Stated goal
Return the material exactly as supplied, apart from the pictures, which are omitted.

Supplied records
□ □ □
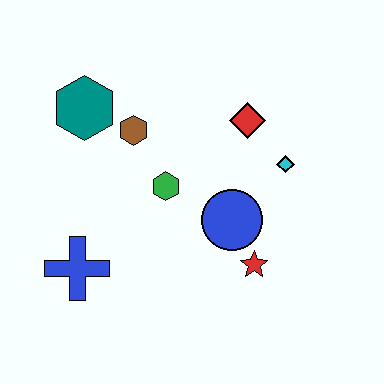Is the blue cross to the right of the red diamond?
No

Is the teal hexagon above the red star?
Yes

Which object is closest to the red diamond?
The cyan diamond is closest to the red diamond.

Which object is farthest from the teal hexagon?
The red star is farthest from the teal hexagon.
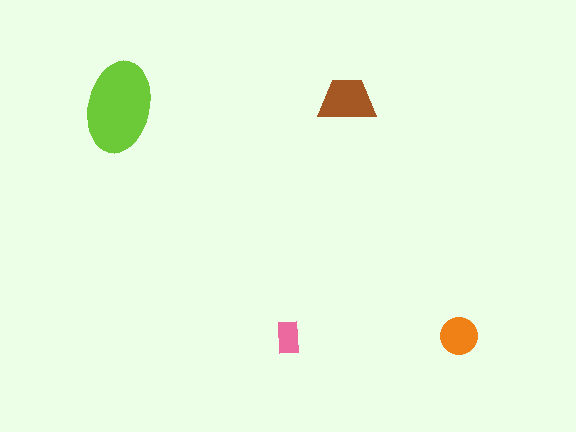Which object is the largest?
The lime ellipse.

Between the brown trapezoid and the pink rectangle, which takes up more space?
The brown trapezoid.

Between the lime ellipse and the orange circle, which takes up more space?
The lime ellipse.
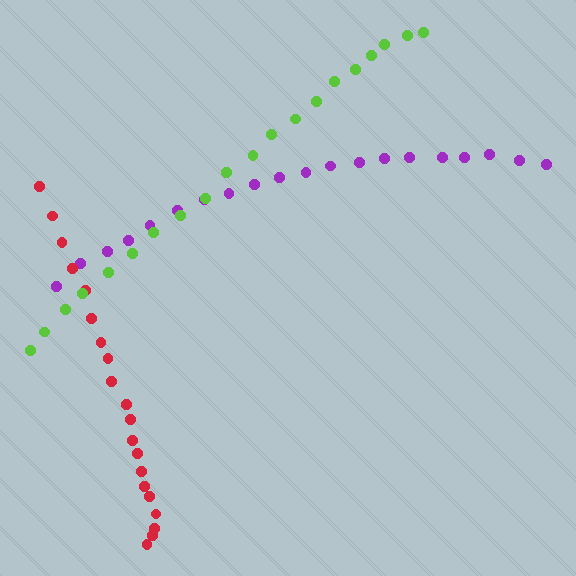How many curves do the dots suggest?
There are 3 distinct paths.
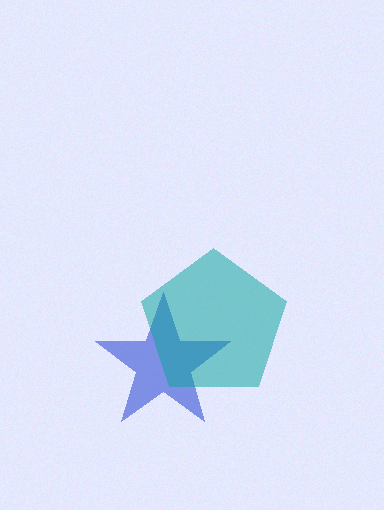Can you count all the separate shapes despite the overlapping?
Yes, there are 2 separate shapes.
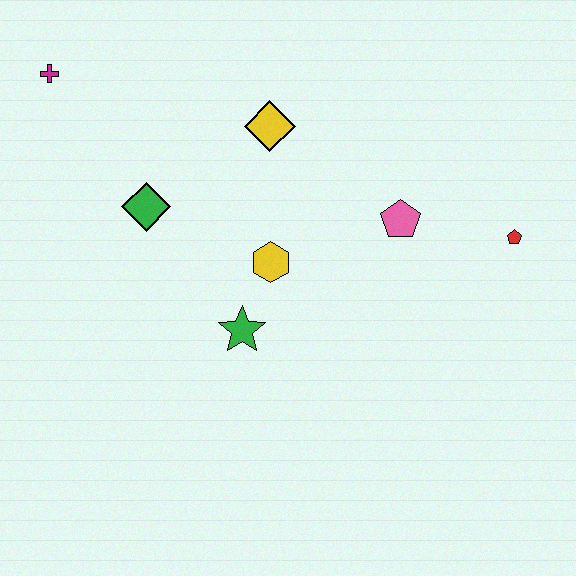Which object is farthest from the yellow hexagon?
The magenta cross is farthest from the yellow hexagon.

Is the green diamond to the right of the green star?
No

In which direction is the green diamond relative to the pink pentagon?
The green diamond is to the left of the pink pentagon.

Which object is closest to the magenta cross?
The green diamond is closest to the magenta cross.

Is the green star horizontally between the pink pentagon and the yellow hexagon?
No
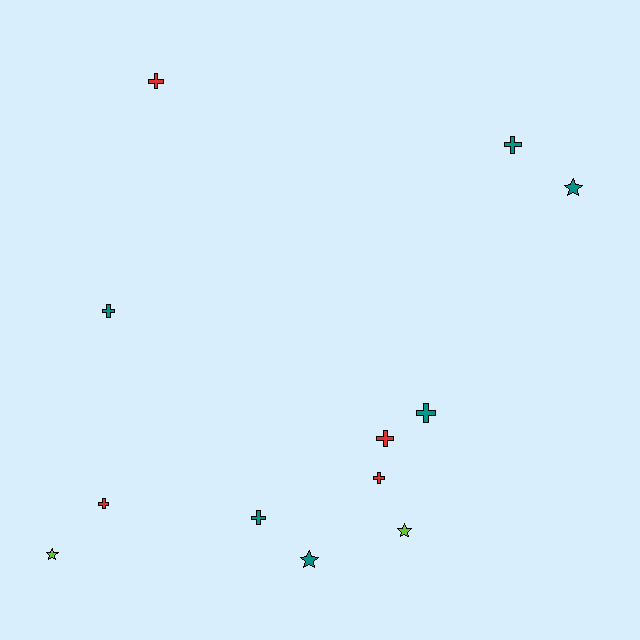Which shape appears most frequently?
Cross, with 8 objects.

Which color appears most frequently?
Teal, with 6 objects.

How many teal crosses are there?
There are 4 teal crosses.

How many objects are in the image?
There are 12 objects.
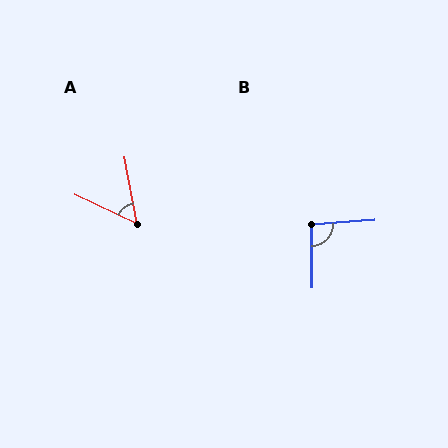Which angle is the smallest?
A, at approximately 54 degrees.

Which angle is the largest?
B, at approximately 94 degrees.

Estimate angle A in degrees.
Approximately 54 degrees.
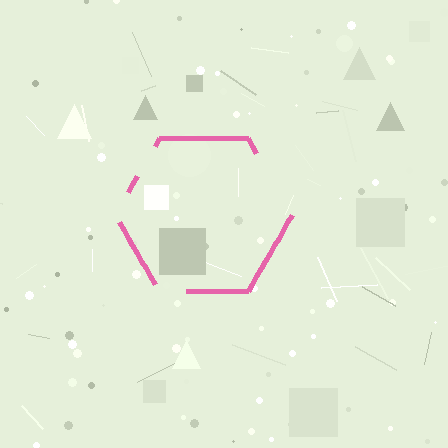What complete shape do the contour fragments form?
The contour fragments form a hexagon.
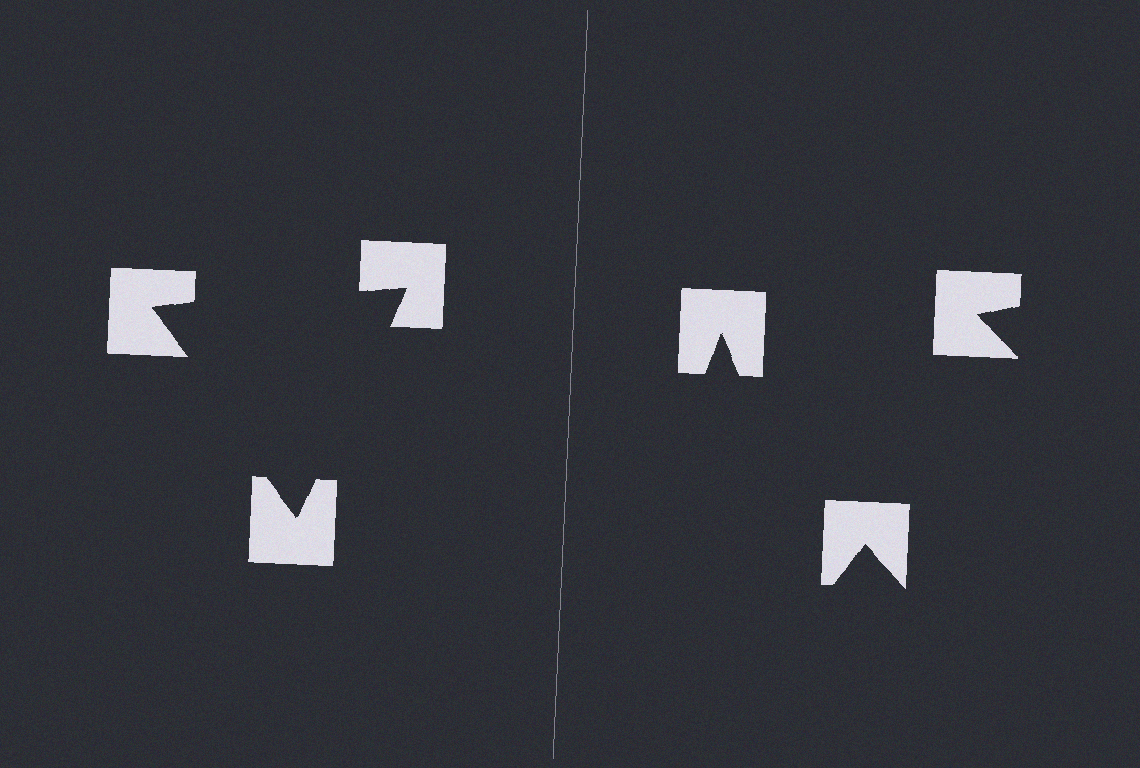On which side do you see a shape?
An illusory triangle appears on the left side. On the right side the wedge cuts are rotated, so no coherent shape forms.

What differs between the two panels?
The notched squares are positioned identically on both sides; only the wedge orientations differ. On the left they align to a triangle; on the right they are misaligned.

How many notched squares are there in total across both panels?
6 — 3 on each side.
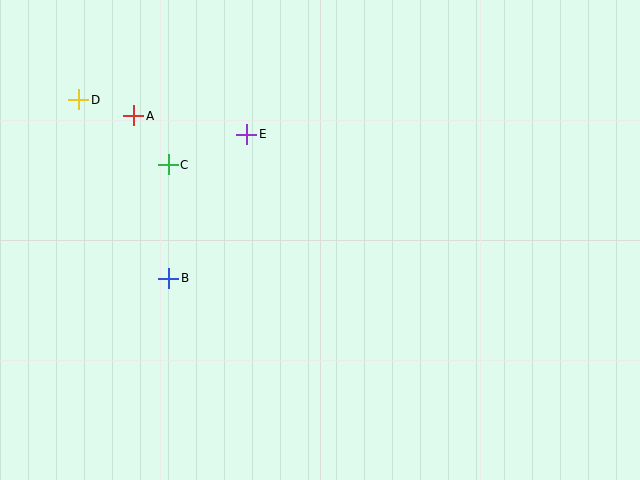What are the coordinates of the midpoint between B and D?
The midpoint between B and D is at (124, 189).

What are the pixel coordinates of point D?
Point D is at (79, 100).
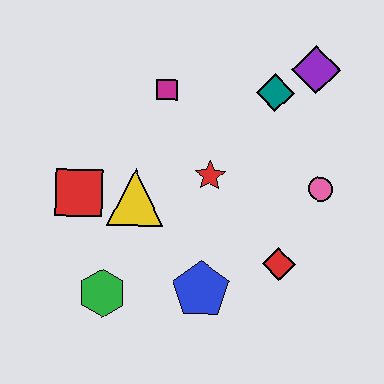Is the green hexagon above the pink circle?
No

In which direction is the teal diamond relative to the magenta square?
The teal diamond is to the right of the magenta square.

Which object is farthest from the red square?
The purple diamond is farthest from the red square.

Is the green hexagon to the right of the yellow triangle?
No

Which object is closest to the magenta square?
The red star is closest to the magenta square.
□ □ □
Final result
Is the blue cross to the right of the red diamond?
No

Is the teal hexagon above the red star?
Yes

Which object is closest to the red diamond?
The cyan diamond is closest to the red diamond.

Which object is farthest from the teal hexagon?
The red star is farthest from the teal hexagon.
Which object is the largest?
The lime ellipse.

Between the brown trapezoid and the pink rectangle, which takes up more space?
The brown trapezoid.

Between the lime ellipse and the orange circle, which takes up more space?
The lime ellipse.
How many curves do the dots suggest?
There are 3 distinct paths.
Can you count all the separate shapes despite the overlapping?
Yes, there are 2 separate shapes.
Which object is farthest from the yellow hexagon?
The magenta cross is farthest from the yellow hexagon.

Is the green diamond to the right of the green star?
No

In which direction is the green diamond relative to the pink pentagon?
The green diamond is to the left of the pink pentagon.

Which object is closest to the magenta cross?
The green diamond is closest to the magenta cross.

Is the green star horizontally between the pink pentagon and the yellow hexagon?
No
Which shape appears most frequently?
Cross, with 8 objects.

Which color appears most frequently?
Teal, with 6 objects.

How many teal crosses are there?
There are 4 teal crosses.

How many objects are in the image?
There are 12 objects.
Which angle is the smallest?
A, at approximately 54 degrees.

Which angle is the largest?
B, at approximately 94 degrees.

Estimate angle A in degrees.
Approximately 54 degrees.
What complete shape do the contour fragments form?
The contour fragments form a hexagon.
On which side do you see a shape?
An illusory triangle appears on the left side. On the right side the wedge cuts are rotated, so no coherent shape forms.

What differs between the two panels?
The notched squares are positioned identically on both sides; only the wedge orientations differ. On the left they align to a triangle; on the right they are misaligned.

How many notched squares are there in total across both panels?
6 — 3 on each side.
What are the coordinates of the midpoint between B and D?
The midpoint between B and D is at (124, 189).

What are the pixel coordinates of point D?
Point D is at (79, 100).
Is the green hexagon above the pink circle?
No

In which direction is the teal diamond relative to the magenta square?
The teal diamond is to the right of the magenta square.

Which object is farthest from the red square?
The purple diamond is farthest from the red square.

Is the green hexagon to the right of the yellow triangle?
No

Which object is closest to the magenta square?
The red star is closest to the magenta square.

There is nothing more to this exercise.